Copy nothing but the lines running from the one containing "How many objects" through the end of the listing below. Drop the pictures.
----------------
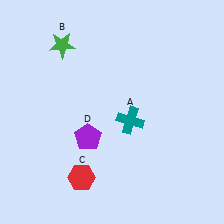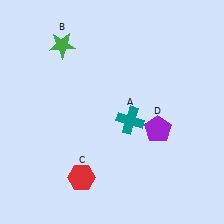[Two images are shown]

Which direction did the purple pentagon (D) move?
The purple pentagon (D) moved right.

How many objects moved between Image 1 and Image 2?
1 object moved between the two images.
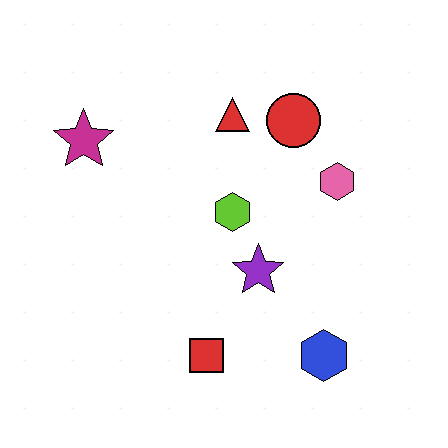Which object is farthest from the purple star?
The magenta star is farthest from the purple star.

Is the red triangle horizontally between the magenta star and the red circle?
Yes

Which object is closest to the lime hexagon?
The purple star is closest to the lime hexagon.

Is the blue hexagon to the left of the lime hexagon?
No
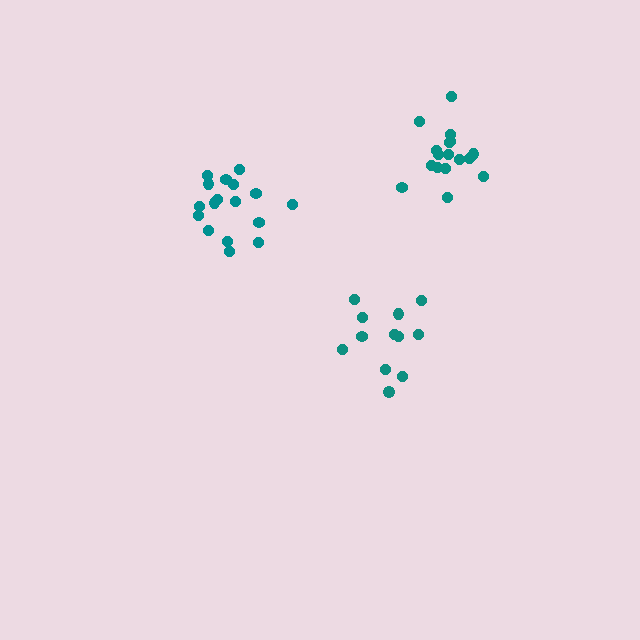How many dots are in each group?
----------------
RESULT OF THIS EXERCISE:
How many objects moved between Image 1 and Image 2?
1 object moved between the two images.
Which object is farthest from the purple star?
The magenta star is farthest from the purple star.

Is the red triangle horizontally between the magenta star and the red circle?
Yes

Which object is closest to the lime hexagon?
The purple star is closest to the lime hexagon.

Is the blue hexagon to the left of the lime hexagon?
No
How many dots are in each group?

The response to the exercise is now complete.